**What is required**
Your copy of the material must match it exactly, except that pictures are dropped.

**Dataset content**

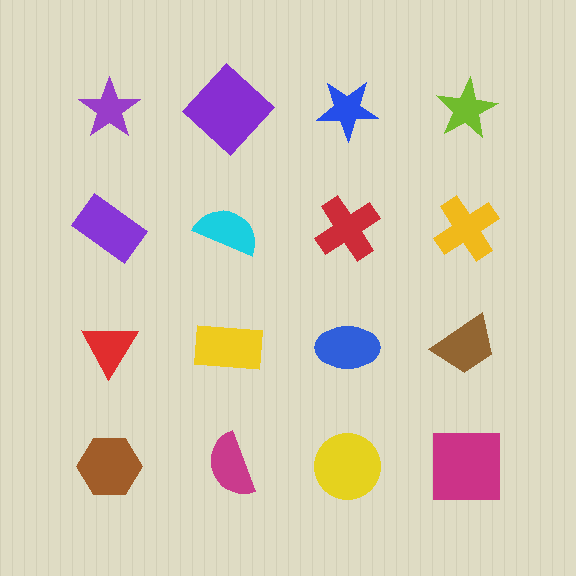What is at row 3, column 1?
A red triangle.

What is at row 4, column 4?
A magenta square.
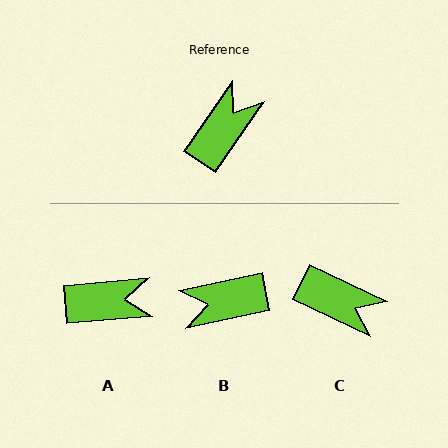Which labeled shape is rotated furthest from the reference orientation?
B, about 136 degrees away.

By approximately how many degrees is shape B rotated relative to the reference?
Approximately 136 degrees counter-clockwise.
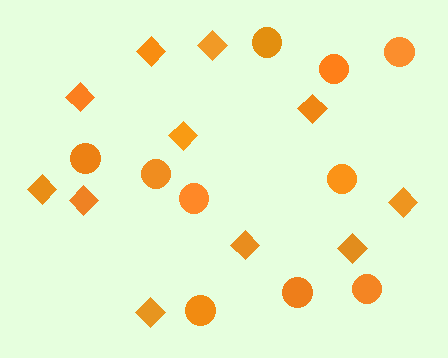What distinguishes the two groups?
There are 2 groups: one group of circles (10) and one group of diamonds (11).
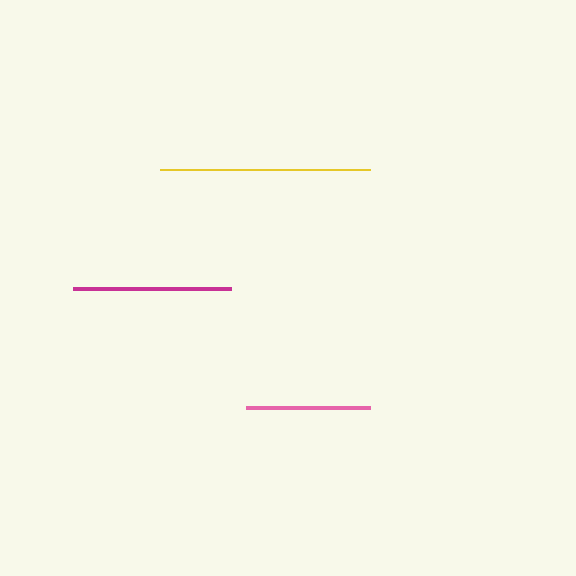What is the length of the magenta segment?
The magenta segment is approximately 159 pixels long.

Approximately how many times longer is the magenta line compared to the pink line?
The magenta line is approximately 1.3 times the length of the pink line.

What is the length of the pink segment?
The pink segment is approximately 125 pixels long.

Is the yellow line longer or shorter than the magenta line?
The yellow line is longer than the magenta line.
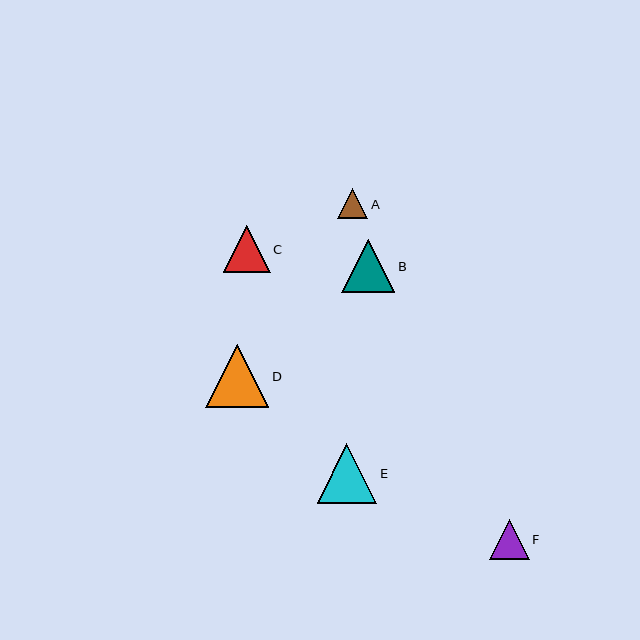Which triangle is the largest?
Triangle D is the largest with a size of approximately 63 pixels.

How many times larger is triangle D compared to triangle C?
Triangle D is approximately 1.3 times the size of triangle C.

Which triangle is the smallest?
Triangle A is the smallest with a size of approximately 30 pixels.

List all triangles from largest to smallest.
From largest to smallest: D, E, B, C, F, A.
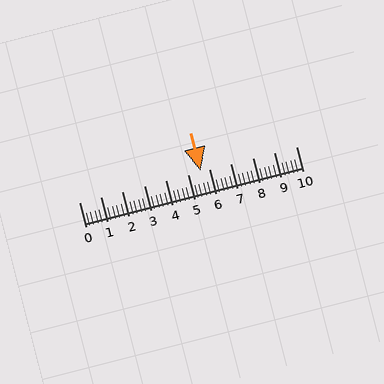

**Output of the exercise**
What is at row 3, column 1?
A red triangle.

What is at row 4, column 4?
A magenta square.
Which labeled shape is rotated furthest from the reference orientation?
B, about 136 degrees away.

By approximately how many degrees is shape B rotated relative to the reference?
Approximately 136 degrees counter-clockwise.
What distinguishes the two groups?
There are 2 groups: one group of circles (10) and one group of diamonds (11).
What is the length of the magenta segment?
The magenta segment is approximately 159 pixels long.

Approximately how many times longer is the magenta line compared to the pink line?
The magenta line is approximately 1.3 times the length of the pink line.

What is the length of the pink segment?
The pink segment is approximately 125 pixels long.

Is the yellow line longer or shorter than the magenta line?
The yellow line is longer than the magenta line.
Which triangle is the largest?
Triangle D is the largest with a size of approximately 63 pixels.

How many times larger is triangle D compared to triangle C?
Triangle D is approximately 1.3 times the size of triangle C.

Which triangle is the smallest?
Triangle A is the smallest with a size of approximately 30 pixels.

List all triangles from largest to smallest.
From largest to smallest: D, E, B, C, F, A.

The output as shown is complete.